#### WHAT YOU HAVE TO DO:
Leave out every picture, and return exactly the lines from the line containing "Is the brown circle" through the end of the records below, both inclusive.

━━ DATA SHOWN

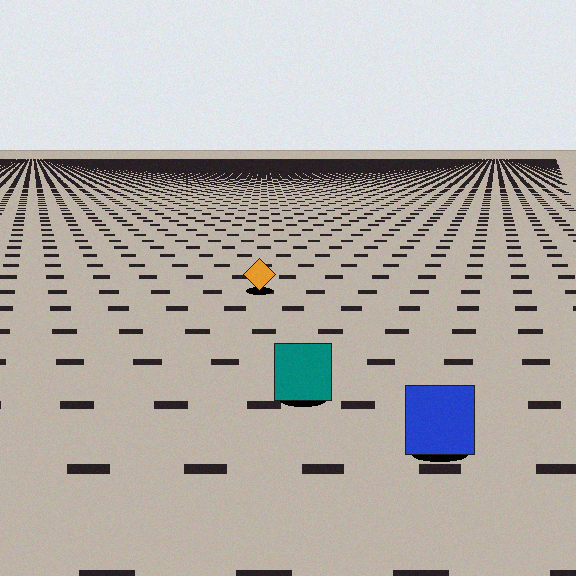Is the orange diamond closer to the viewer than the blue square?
No. The blue square is closer — you can tell from the texture gradient: the ground texture is coarser near it.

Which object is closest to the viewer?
The blue square is closest. The texture marks near it are larger and more spread out.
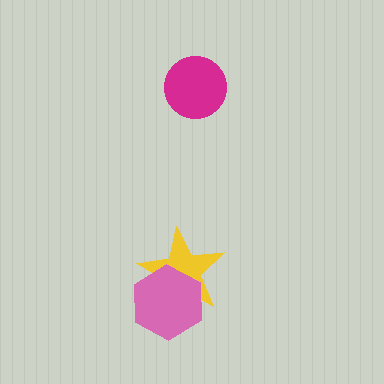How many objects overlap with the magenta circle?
0 objects overlap with the magenta circle.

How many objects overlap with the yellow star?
1 object overlaps with the yellow star.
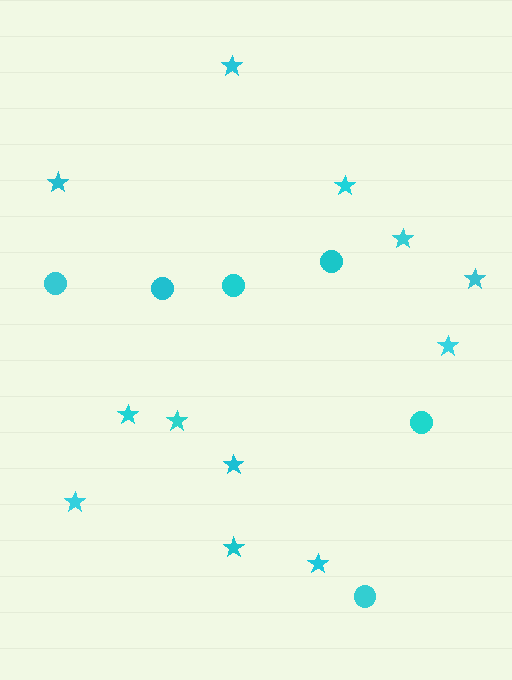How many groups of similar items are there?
There are 2 groups: one group of stars (12) and one group of circles (6).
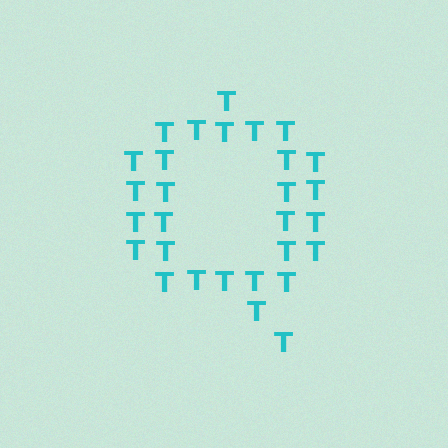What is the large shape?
The large shape is the letter Q.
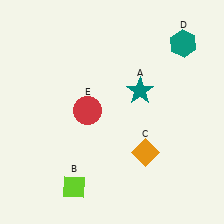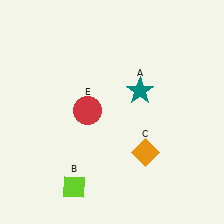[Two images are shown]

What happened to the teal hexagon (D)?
The teal hexagon (D) was removed in Image 2. It was in the top-right area of Image 1.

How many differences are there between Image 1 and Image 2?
There is 1 difference between the two images.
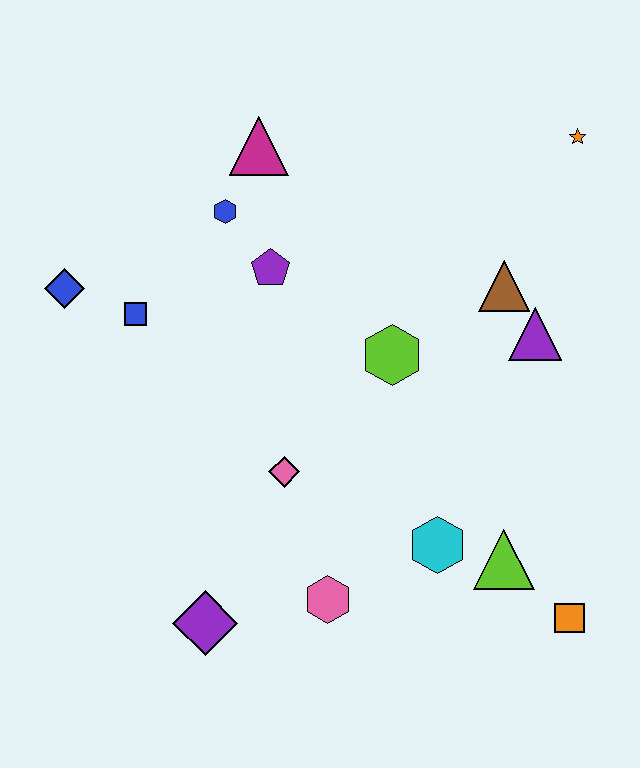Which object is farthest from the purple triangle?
The blue diamond is farthest from the purple triangle.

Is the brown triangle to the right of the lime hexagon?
Yes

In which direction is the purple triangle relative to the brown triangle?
The purple triangle is below the brown triangle.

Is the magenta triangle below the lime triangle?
No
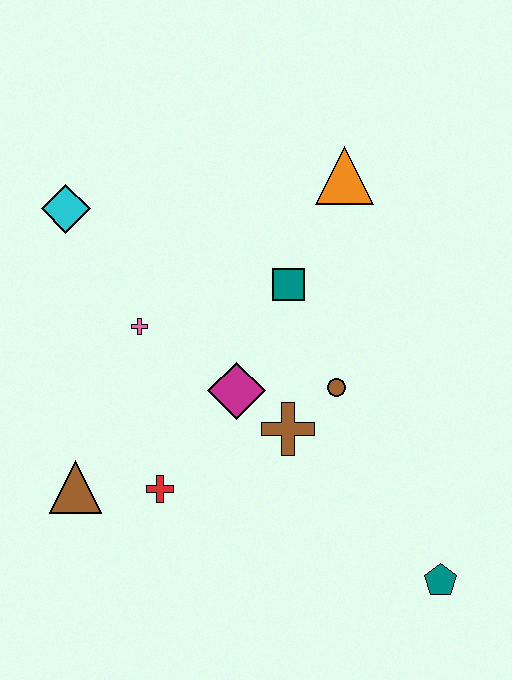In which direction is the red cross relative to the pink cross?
The red cross is below the pink cross.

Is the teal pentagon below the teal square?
Yes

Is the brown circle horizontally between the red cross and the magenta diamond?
No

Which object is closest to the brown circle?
The brown cross is closest to the brown circle.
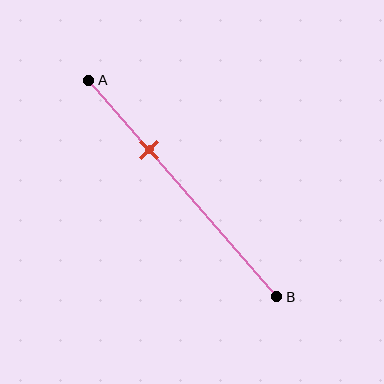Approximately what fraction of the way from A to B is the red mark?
The red mark is approximately 30% of the way from A to B.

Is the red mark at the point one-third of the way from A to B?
Yes, the mark is approximately at the one-third point.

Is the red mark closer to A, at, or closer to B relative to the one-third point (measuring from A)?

━━━━

#### FINISHED ANSWER:
Is the brown circle horizontally between the red cross and the magenta diamond?
No

Which object is closest to the brown circle?
The brown cross is closest to the brown circle.
Approximately what fraction of the way from A to B is the red mark?
The red mark is approximately 30% of the way from A to B.

Is the red mark at the point one-third of the way from A to B?
Yes, the mark is approximately at the one-third point.

Is the red mark closer to A, at, or closer to B relative to the one-third point (measuring from A)?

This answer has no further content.